## EXERCISE
Output the data word for word, dropping every image.

(Entries on basic geometric figures)
_ _ _ _ _

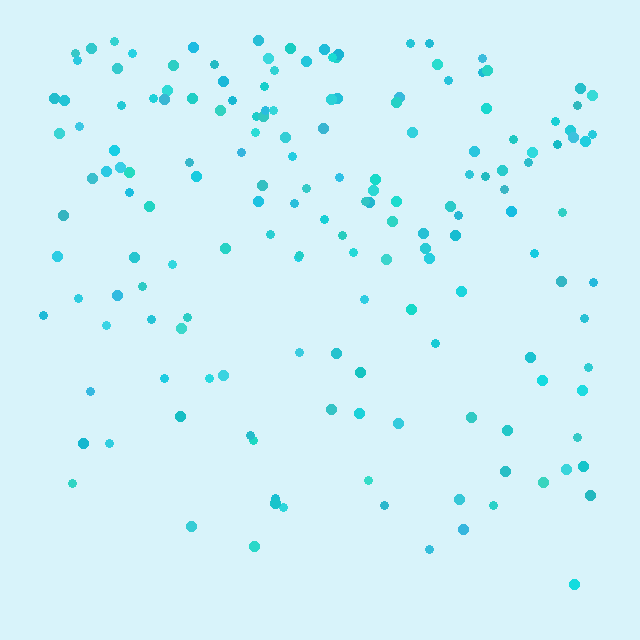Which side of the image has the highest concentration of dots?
The top.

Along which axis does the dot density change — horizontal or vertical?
Vertical.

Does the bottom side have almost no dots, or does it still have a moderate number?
Still a moderate number, just noticeably fewer than the top.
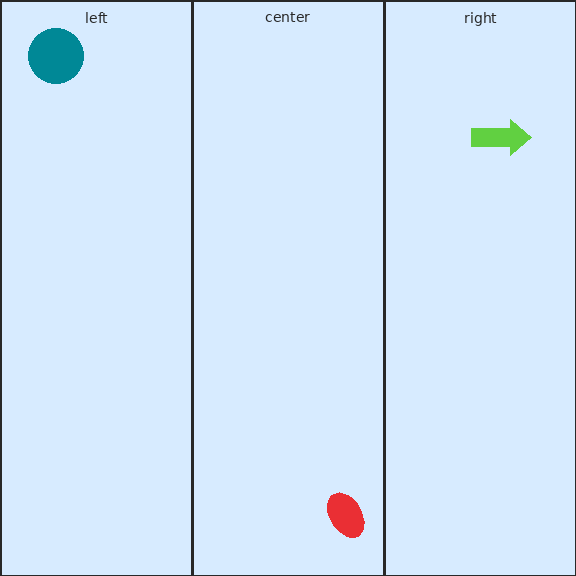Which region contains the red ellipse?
The center region.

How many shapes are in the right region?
1.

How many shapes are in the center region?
1.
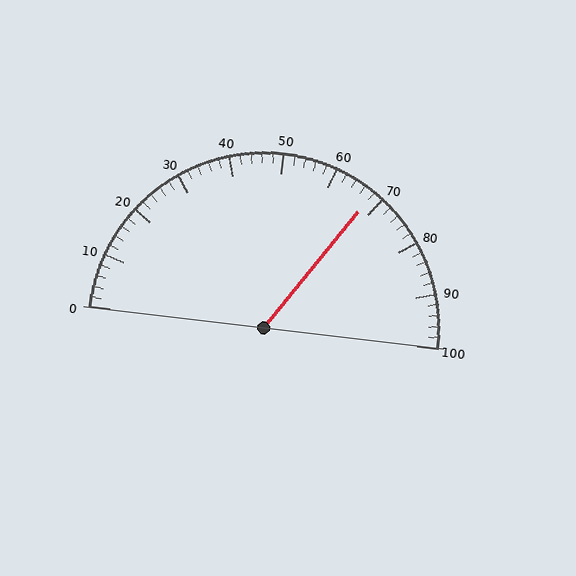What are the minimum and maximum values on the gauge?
The gauge ranges from 0 to 100.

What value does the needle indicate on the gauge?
The needle indicates approximately 68.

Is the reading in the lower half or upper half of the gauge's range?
The reading is in the upper half of the range (0 to 100).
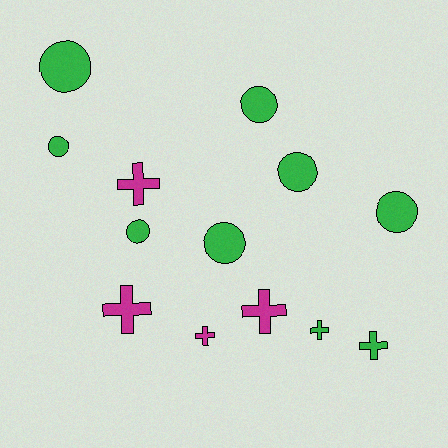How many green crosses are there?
There are 2 green crosses.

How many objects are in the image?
There are 13 objects.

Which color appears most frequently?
Green, with 9 objects.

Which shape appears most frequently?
Circle, with 7 objects.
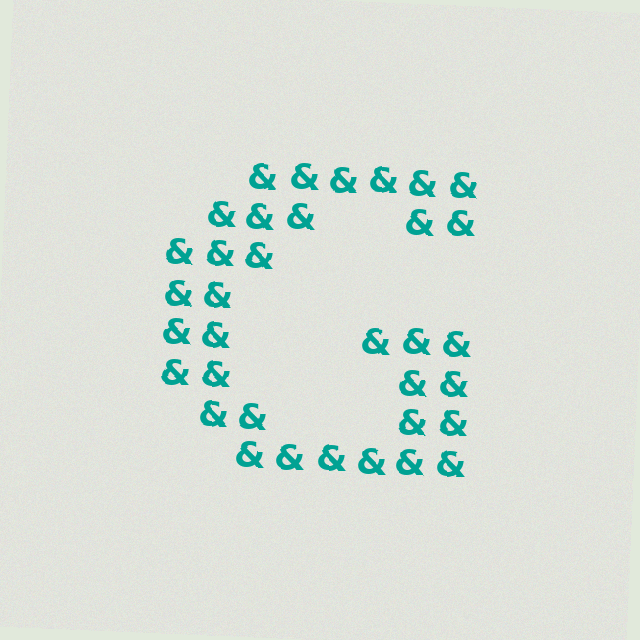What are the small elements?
The small elements are ampersands.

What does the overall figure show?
The overall figure shows the letter G.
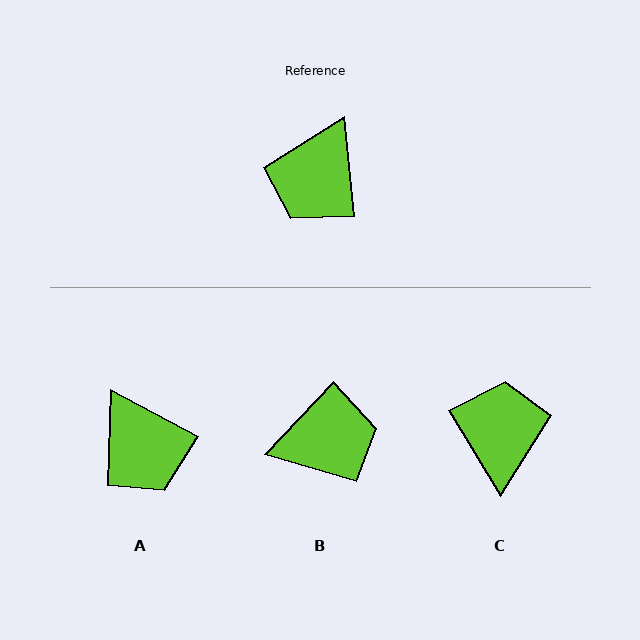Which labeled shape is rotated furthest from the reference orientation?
C, about 154 degrees away.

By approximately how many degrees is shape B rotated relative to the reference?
Approximately 131 degrees counter-clockwise.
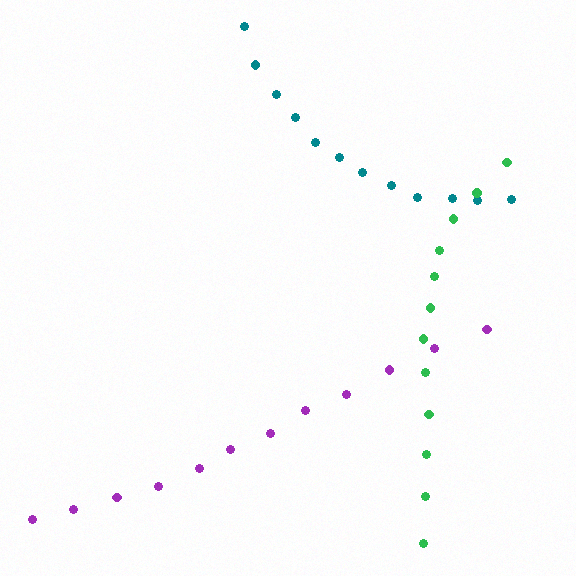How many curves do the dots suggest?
There are 3 distinct paths.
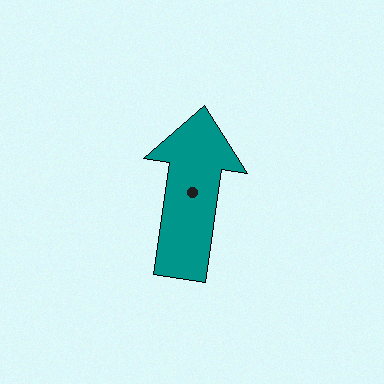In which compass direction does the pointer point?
North.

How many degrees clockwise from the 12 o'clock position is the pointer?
Approximately 8 degrees.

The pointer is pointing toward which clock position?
Roughly 12 o'clock.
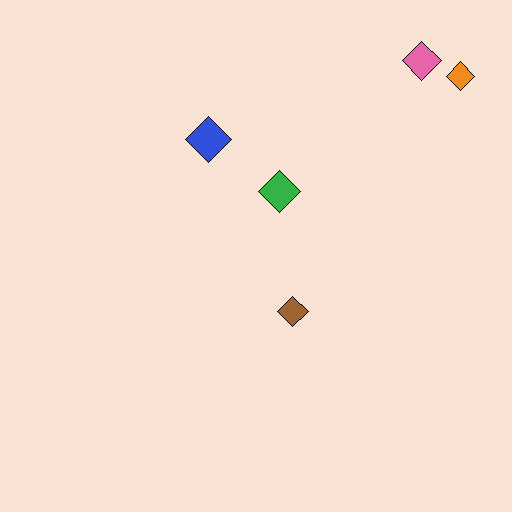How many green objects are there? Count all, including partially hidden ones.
There is 1 green object.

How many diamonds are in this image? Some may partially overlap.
There are 5 diamonds.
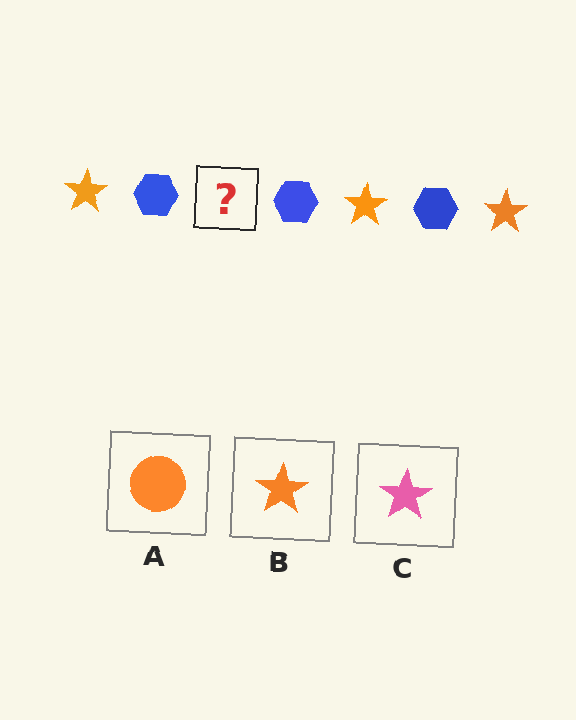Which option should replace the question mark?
Option B.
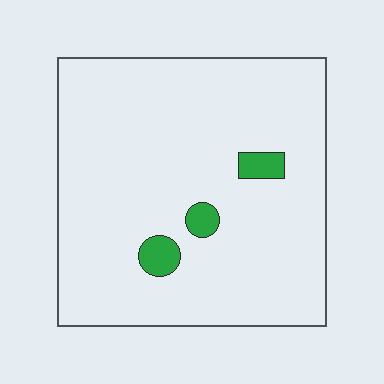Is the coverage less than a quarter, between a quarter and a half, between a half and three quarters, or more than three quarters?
Less than a quarter.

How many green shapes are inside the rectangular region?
3.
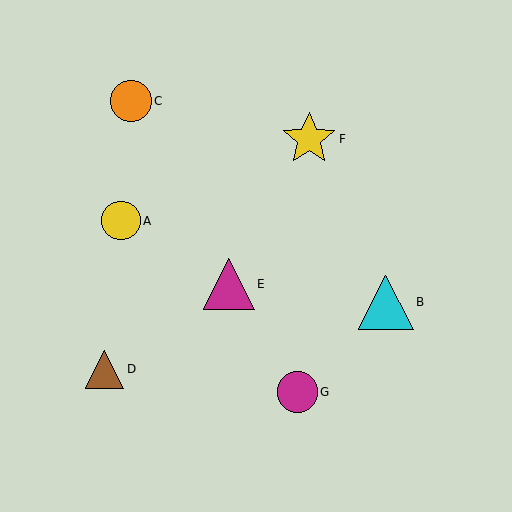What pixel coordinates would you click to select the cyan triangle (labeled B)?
Click at (386, 302) to select the cyan triangle B.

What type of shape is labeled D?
Shape D is a brown triangle.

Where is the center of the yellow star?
The center of the yellow star is at (309, 139).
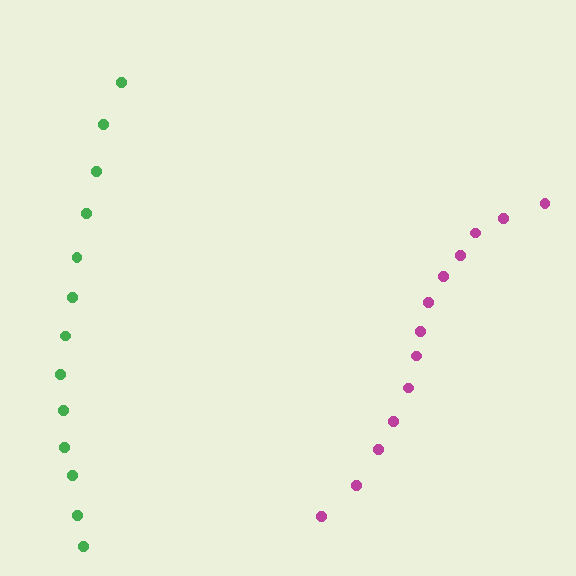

_ _ _ _ _

## ANSWER TO THE TASK
Which side of the image has the highest concentration of dots?
The top.

Along which axis does the dot density change — horizontal or vertical?
Vertical.

Does the bottom side have almost no dots, or does it still have a moderate number?
Still a moderate number, just noticeably fewer than the top.
Which region contains the red ellipse?
The center region.

How many shapes are in the right region?
1.

How many shapes are in the center region?
1.
What are the minimum and maximum values on the gauge?
The gauge ranges from 0 to 100.

What value does the needle indicate on the gauge?
The needle indicates approximately 68.

Is the reading in the lower half or upper half of the gauge's range?
The reading is in the upper half of the range (0 to 100).
How many green crosses are there?
There are 2 green crosses.

How many objects are in the image?
There are 13 objects.

Which color appears most frequently?
Green, with 9 objects.

Which shape appears most frequently?
Circle, with 7 objects.
What are the small elements?
The small elements are ampersands.

What does the overall figure show?
The overall figure shows the letter G.
Which labeled shape is rotated furthest from the reference orientation?
C, about 154 degrees away.

By approximately how many degrees is shape B rotated relative to the reference?
Approximately 131 degrees counter-clockwise.
How many curves do the dots suggest?
There are 3 distinct paths.
In which compass direction does the pointer point?
North.

How many degrees clockwise from the 12 o'clock position is the pointer?
Approximately 8 degrees.

The pointer is pointing toward which clock position?
Roughly 12 o'clock.
How many green objects are there? Count all, including partially hidden ones.
There is 1 green object.

How many diamonds are in this image? Some may partially overlap.
There are 5 diamonds.
Which option should replace the question mark?
Option B.
Is the coverage less than a quarter, between a quarter and a half, between a half and three quarters, or more than three quarters?
Less than a quarter.

How many green shapes are inside the rectangular region?
3.
What pixel coordinates would you click to select the cyan triangle (labeled B)?
Click at (386, 302) to select the cyan triangle B.

What type of shape is labeled D?
Shape D is a brown triangle.

Where is the center of the yellow star?
The center of the yellow star is at (309, 139).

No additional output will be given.